-- YOUR GOAL --
Using the entries below, restate word for word only the lines from the one with "What value does the blue" to the final line, leaving the pictures out.

▬▬▬▬▬▬

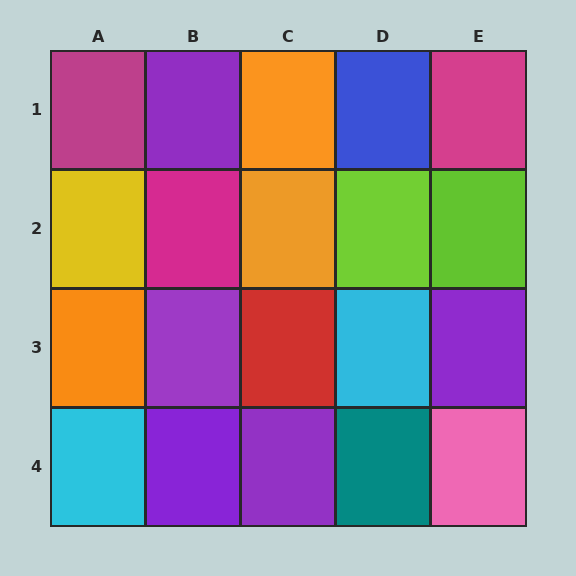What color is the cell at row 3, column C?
Red.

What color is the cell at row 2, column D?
Lime.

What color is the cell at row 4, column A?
Cyan.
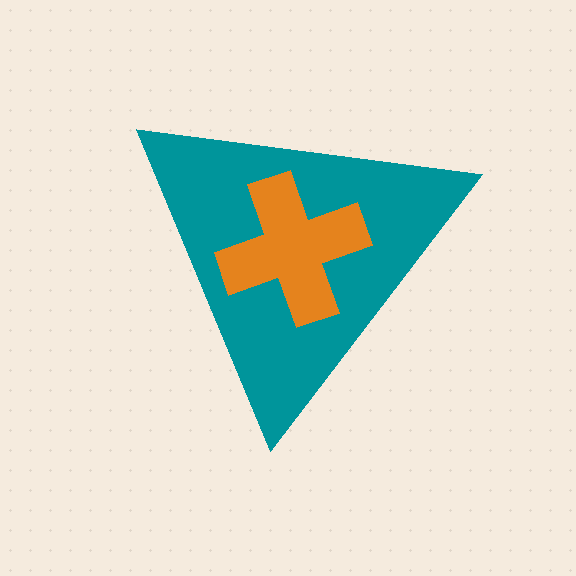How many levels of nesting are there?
2.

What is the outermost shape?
The teal triangle.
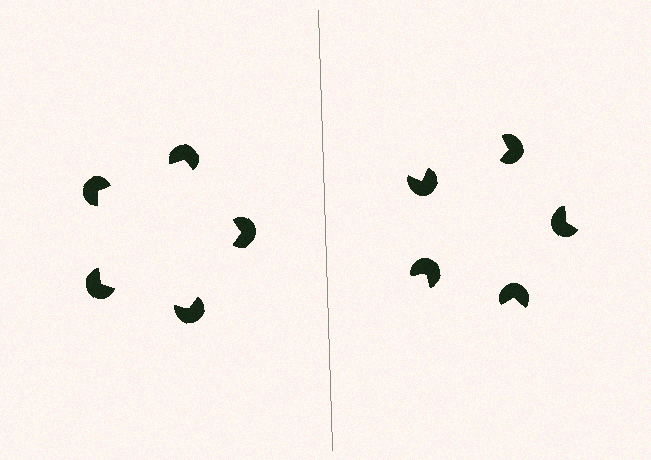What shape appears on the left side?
An illusory pentagon.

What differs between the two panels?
The pac-man discs are positioned identically on both sides; only the wedge orientations differ. On the left they align to a pentagon; on the right they are misaligned.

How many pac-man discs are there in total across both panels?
10 — 5 on each side.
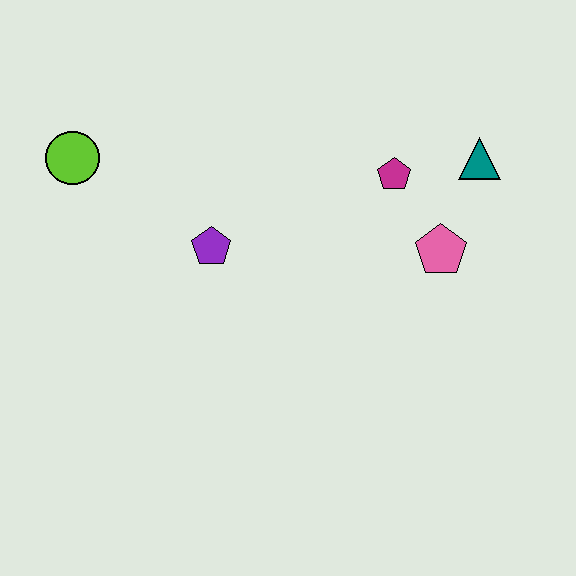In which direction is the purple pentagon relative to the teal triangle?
The purple pentagon is to the left of the teal triangle.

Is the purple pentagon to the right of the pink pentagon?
No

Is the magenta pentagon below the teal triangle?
Yes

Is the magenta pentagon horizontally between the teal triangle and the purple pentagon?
Yes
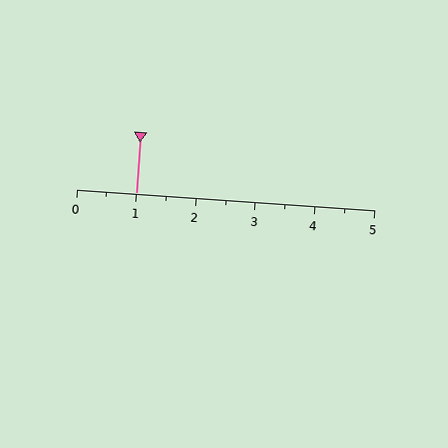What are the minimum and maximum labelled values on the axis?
The axis runs from 0 to 5.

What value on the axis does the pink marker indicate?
The marker indicates approximately 1.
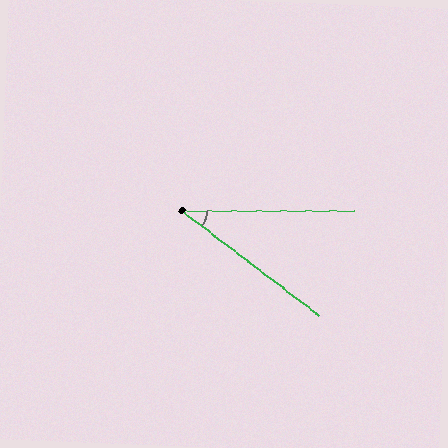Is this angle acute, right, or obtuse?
It is acute.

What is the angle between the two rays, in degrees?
Approximately 38 degrees.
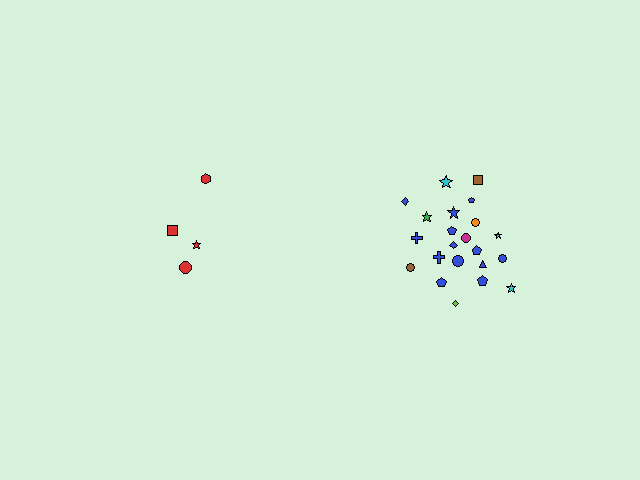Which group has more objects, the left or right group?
The right group.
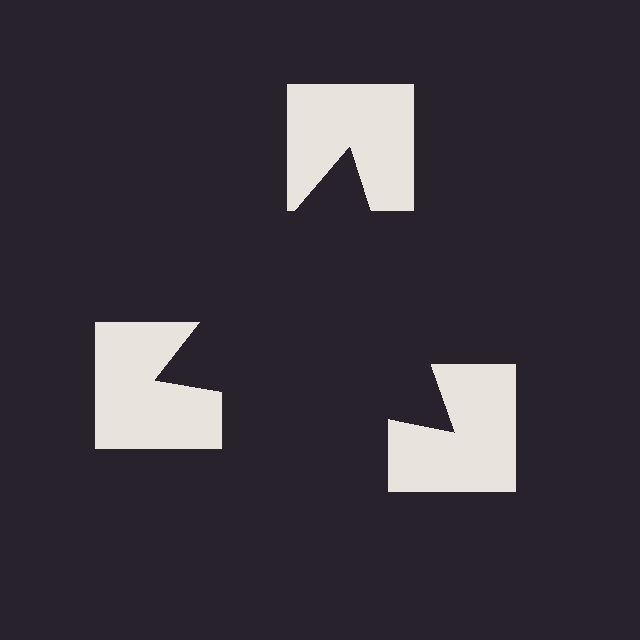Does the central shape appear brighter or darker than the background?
It typically appears slightly darker than the background, even though no actual brightness change is drawn.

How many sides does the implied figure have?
3 sides.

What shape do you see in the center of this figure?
An illusory triangle — its edges are inferred from the aligned wedge cuts in the notched squares, not physically drawn.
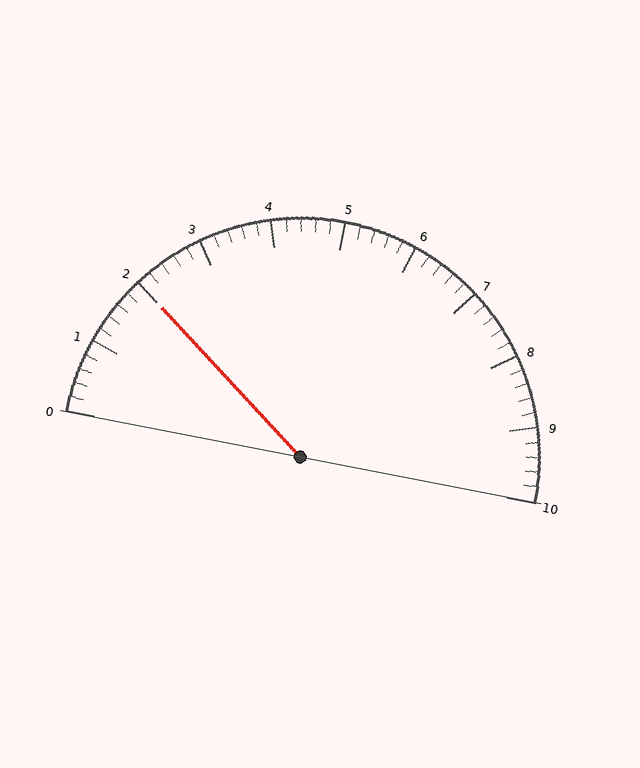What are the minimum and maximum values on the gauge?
The gauge ranges from 0 to 10.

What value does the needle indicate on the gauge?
The needle indicates approximately 2.0.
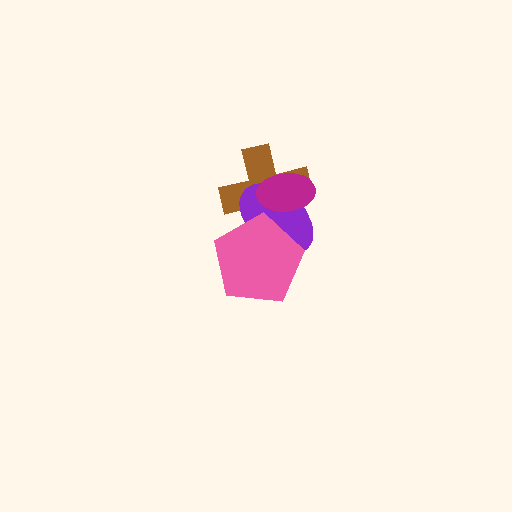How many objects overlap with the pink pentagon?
2 objects overlap with the pink pentagon.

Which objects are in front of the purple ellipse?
2 objects cover part of the purple ellipse: the magenta ellipse and the pink pentagon.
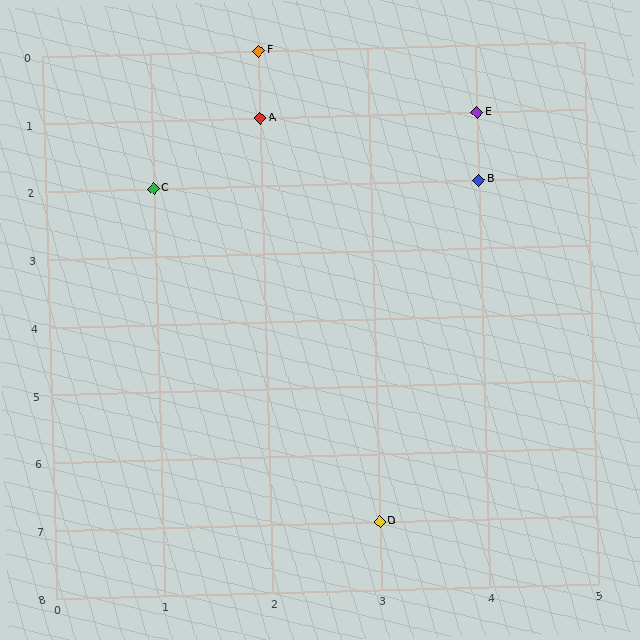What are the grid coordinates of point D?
Point D is at grid coordinates (3, 7).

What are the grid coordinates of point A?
Point A is at grid coordinates (2, 1).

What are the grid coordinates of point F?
Point F is at grid coordinates (2, 0).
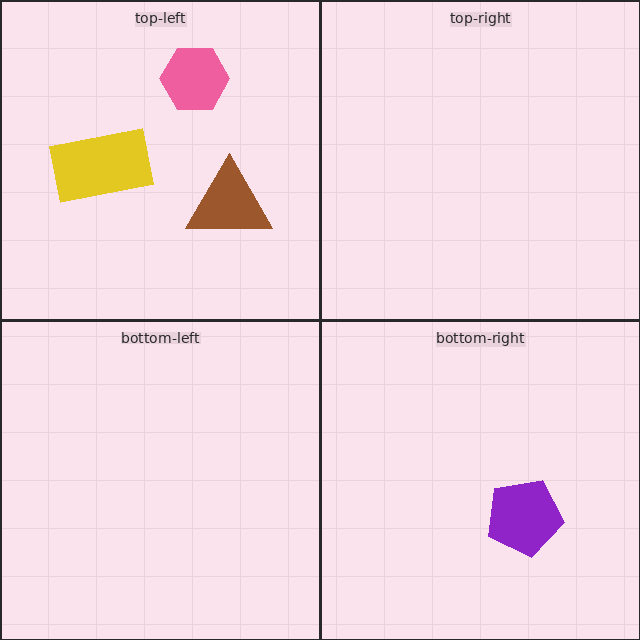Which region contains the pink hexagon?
The top-left region.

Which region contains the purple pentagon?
The bottom-right region.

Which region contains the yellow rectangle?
The top-left region.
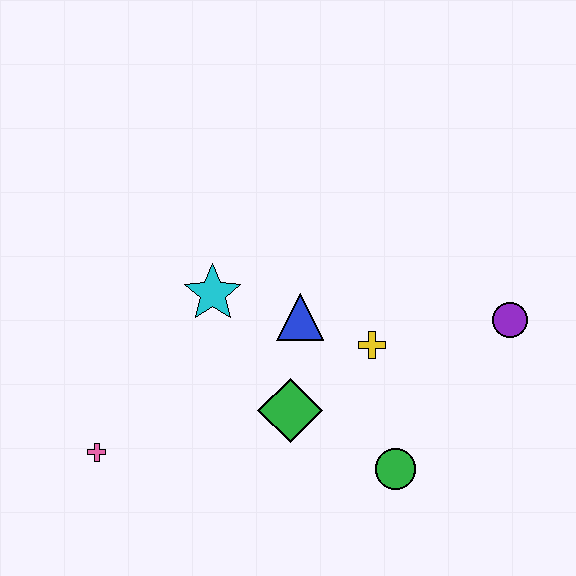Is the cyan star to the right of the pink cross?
Yes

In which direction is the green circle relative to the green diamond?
The green circle is to the right of the green diamond.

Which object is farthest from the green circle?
The pink cross is farthest from the green circle.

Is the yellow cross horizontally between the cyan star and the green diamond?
No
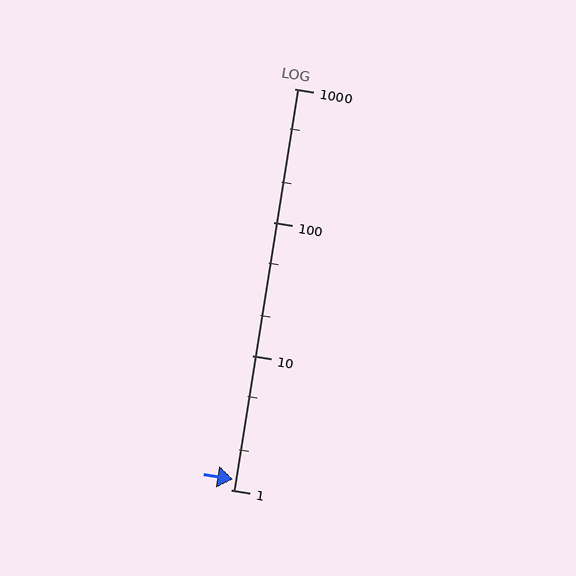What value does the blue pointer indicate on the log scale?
The pointer indicates approximately 1.2.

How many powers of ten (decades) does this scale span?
The scale spans 3 decades, from 1 to 1000.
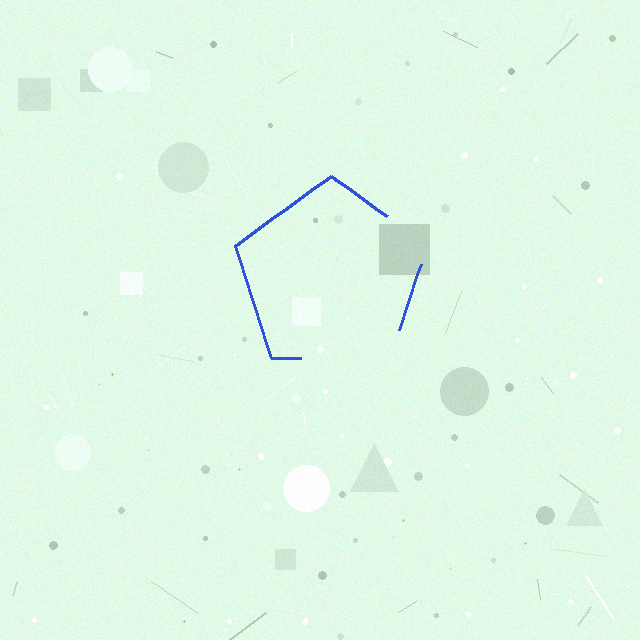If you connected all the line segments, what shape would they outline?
They would outline a pentagon.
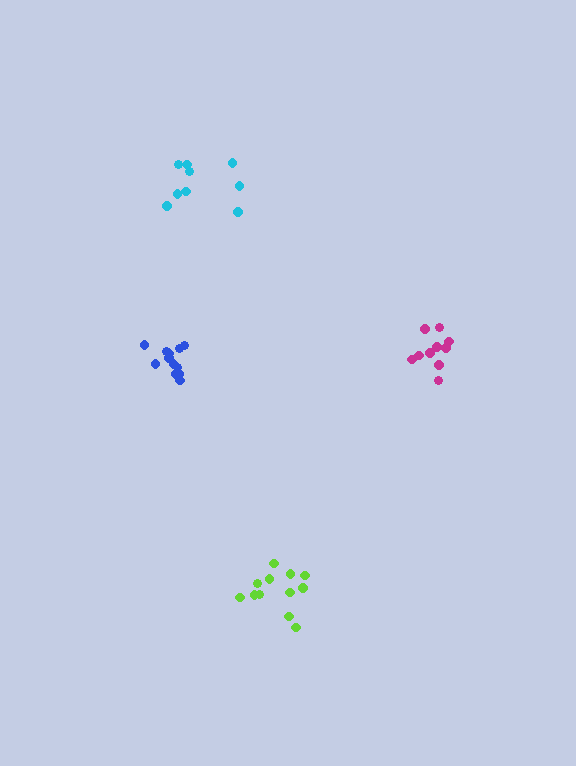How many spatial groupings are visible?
There are 4 spatial groupings.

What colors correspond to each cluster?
The clusters are colored: lime, cyan, magenta, blue.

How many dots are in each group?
Group 1: 12 dots, Group 2: 9 dots, Group 3: 10 dots, Group 4: 12 dots (43 total).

▬▬▬▬▬▬

-- SOLUTION TO THIS PROBLEM --
What value does the blue pointer indicate on the log scale?
The pointer indicates approximately 1.2.

How many powers of ten (decades) does this scale span?
The scale spans 3 decades, from 1 to 1000.
If you connected all the line segments, what shape would they outline?
They would outline a pentagon.
How many spatial groupings are visible?
There are 4 spatial groupings.

What colors correspond to each cluster?
The clusters are colored: lime, cyan, magenta, blue.

How many dots are in each group?
Group 1: 12 dots, Group 2: 9 dots, Group 3: 10 dots, Group 4: 12 dots (43 total).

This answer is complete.